What you are asked to do:
Could you return each line from the one bearing "[3 frames are shown]" through the last line of the entries, exactly as it stands, with no pictures?

Extracted records:
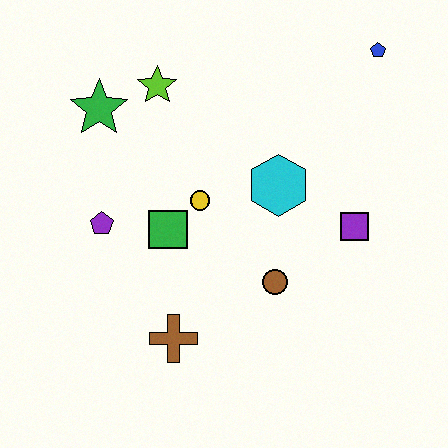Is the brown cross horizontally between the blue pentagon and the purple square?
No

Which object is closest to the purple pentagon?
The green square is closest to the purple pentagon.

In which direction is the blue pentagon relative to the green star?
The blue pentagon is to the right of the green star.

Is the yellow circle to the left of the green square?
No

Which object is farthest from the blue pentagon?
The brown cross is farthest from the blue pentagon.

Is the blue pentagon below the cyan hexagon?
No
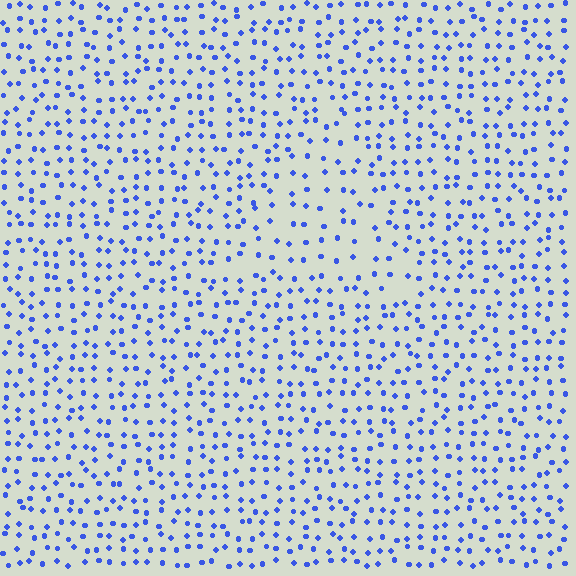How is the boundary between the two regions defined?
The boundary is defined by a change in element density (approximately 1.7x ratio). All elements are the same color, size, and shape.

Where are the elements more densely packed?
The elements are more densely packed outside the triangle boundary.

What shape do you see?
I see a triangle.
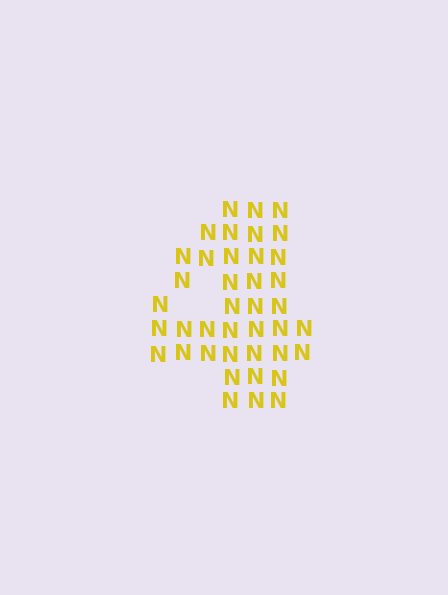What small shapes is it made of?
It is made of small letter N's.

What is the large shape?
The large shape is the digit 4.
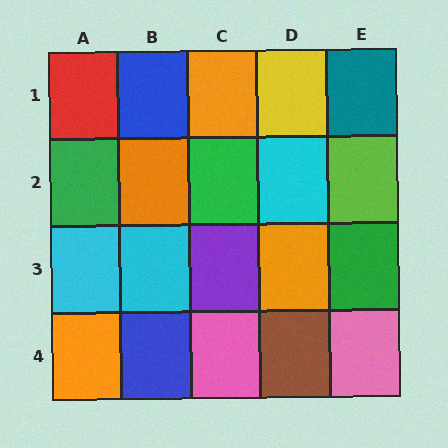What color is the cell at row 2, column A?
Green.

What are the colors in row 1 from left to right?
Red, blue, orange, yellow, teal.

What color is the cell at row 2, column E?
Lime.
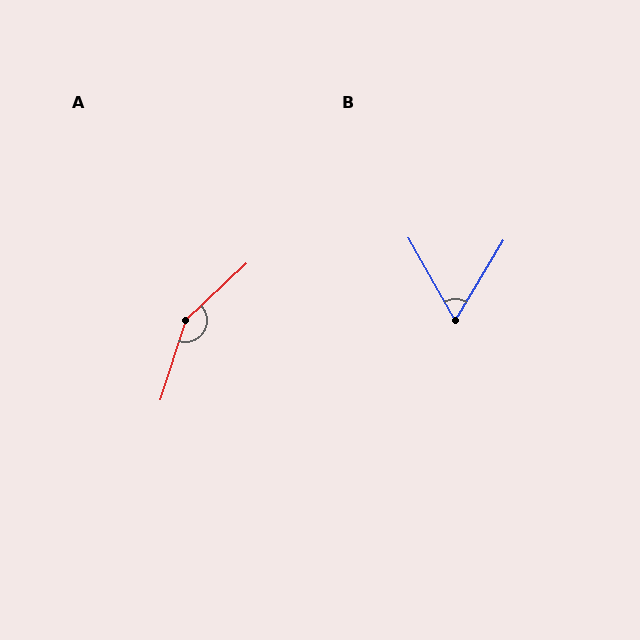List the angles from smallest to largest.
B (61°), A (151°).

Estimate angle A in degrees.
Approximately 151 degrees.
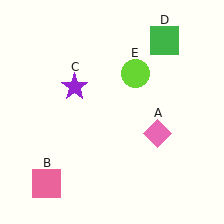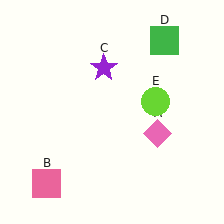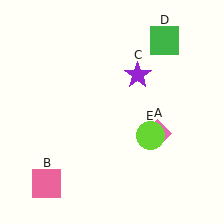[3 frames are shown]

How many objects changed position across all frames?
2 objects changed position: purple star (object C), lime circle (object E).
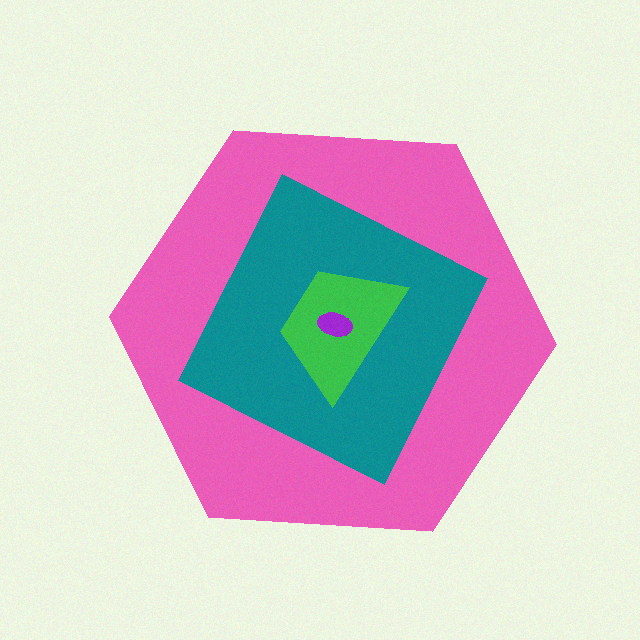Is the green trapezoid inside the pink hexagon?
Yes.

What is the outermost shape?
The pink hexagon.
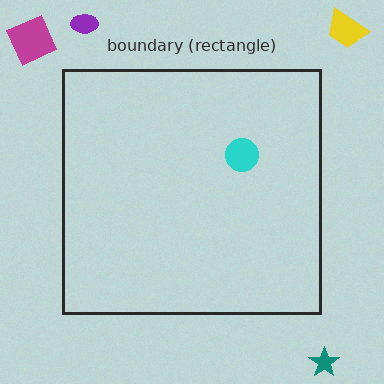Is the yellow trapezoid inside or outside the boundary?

Problem solution:
[3 frames are shown]

How many objects changed position across all frames?
2 objects changed position: purple star (object C), lime circle (object E).
Is the green trapezoid inside the pink hexagon?
Yes.

What is the outermost shape?
The pink hexagon.
Is the yellow trapezoid inside or outside the boundary?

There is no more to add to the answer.